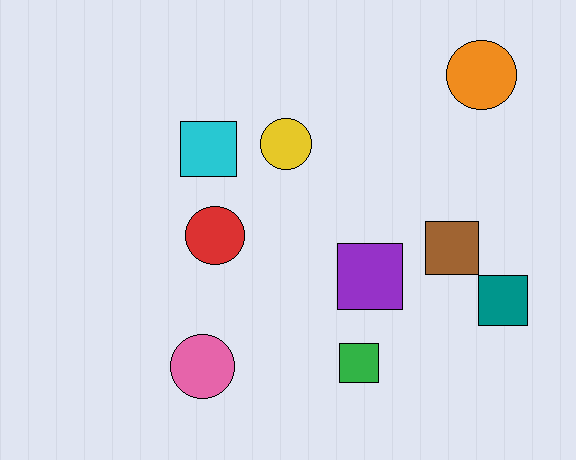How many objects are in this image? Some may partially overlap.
There are 9 objects.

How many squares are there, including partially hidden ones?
There are 5 squares.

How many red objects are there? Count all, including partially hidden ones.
There is 1 red object.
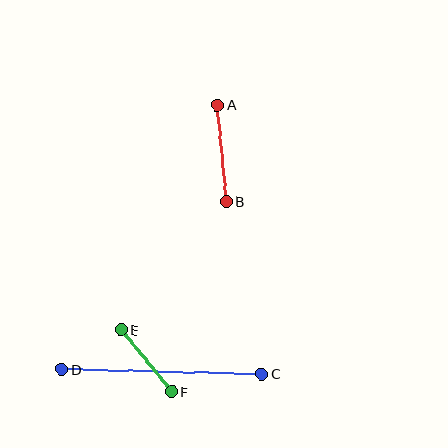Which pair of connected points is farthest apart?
Points C and D are farthest apart.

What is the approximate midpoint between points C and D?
The midpoint is at approximately (162, 372) pixels.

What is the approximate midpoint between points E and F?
The midpoint is at approximately (146, 361) pixels.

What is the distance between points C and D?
The distance is approximately 200 pixels.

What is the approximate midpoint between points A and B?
The midpoint is at approximately (222, 153) pixels.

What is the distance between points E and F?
The distance is approximately 80 pixels.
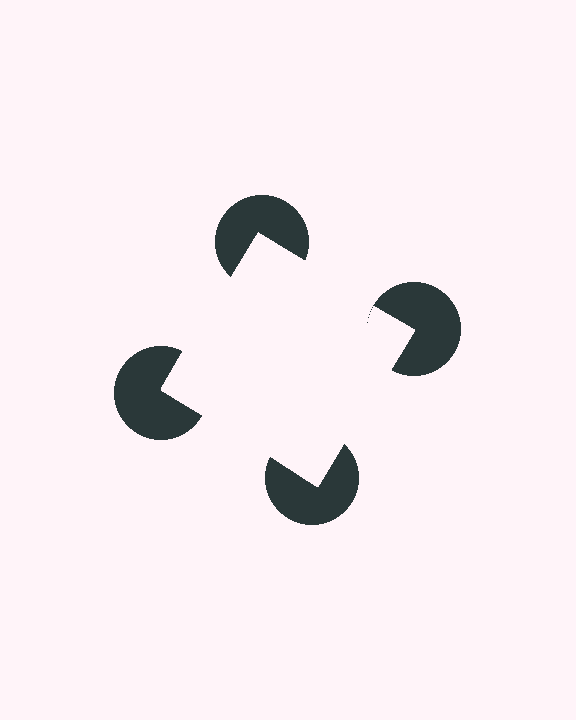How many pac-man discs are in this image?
There are 4 — one at each vertex of the illusory square.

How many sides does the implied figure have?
4 sides.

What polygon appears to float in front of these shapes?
An illusory square — its edges are inferred from the aligned wedge cuts in the pac-man discs, not physically drawn.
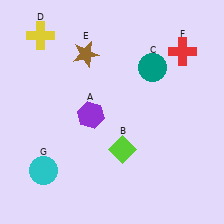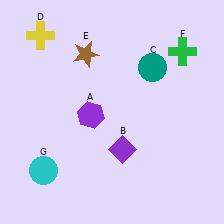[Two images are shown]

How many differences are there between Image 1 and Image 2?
There are 2 differences between the two images.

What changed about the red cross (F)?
In Image 1, F is red. In Image 2, it changed to green.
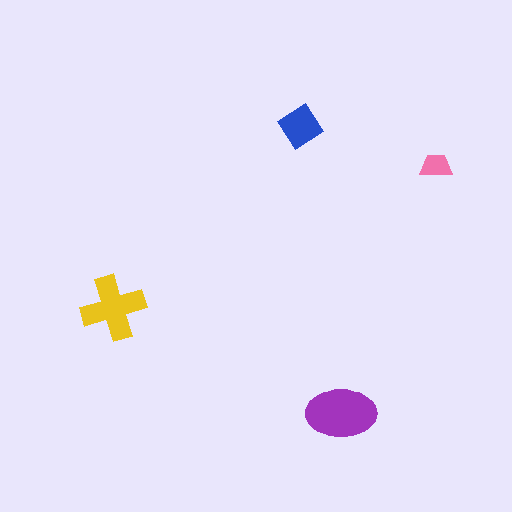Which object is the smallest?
The pink trapezoid.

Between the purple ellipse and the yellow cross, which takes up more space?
The purple ellipse.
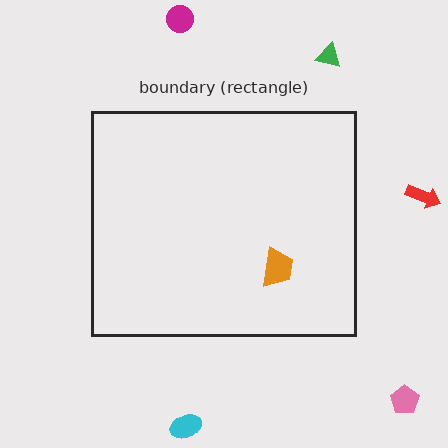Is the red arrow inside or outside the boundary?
Outside.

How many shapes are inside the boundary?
1 inside, 5 outside.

::::

Task objective: Give back all entries exactly. No pictures belong in the copy.

Problem solution:
How many objects are in this image? Some may partially overlap.
There are 9 objects.

How many squares are there, including partially hidden ones?
There are 5 squares.

How many red objects are there? Count all, including partially hidden ones.
There is 1 red object.
Which pair of connected points is farthest apart?
Points C and D are farthest apart.

What is the approximate midpoint between points C and D?
The midpoint is at approximately (162, 372) pixels.

What is the approximate midpoint between points E and F?
The midpoint is at approximately (146, 361) pixels.

What is the distance between points C and D?
The distance is approximately 200 pixels.

What is the approximate midpoint between points A and B?
The midpoint is at approximately (222, 153) pixels.

What is the distance between points E and F?
The distance is approximately 80 pixels.
How many pac-man discs are in this image?
There are 4 — one at each vertex of the illusory square.

How many sides does the implied figure have?
4 sides.

What polygon appears to float in front of these shapes?
An illusory square — its edges are inferred from the aligned wedge cuts in the pac-man discs, not physically drawn.
[Two images are shown]

How many differences are there between Image 1 and Image 2?
There are 2 differences between the two images.

What changed about the red cross (F)?
In Image 1, F is red. In Image 2, it changed to green.
Which object is the smallest?
The pink trapezoid.

Between the purple ellipse and the yellow cross, which takes up more space?
The purple ellipse.
Is the red arrow inside or outside the boundary?
Outside.

How many shapes are inside the boundary?
1 inside, 5 outside.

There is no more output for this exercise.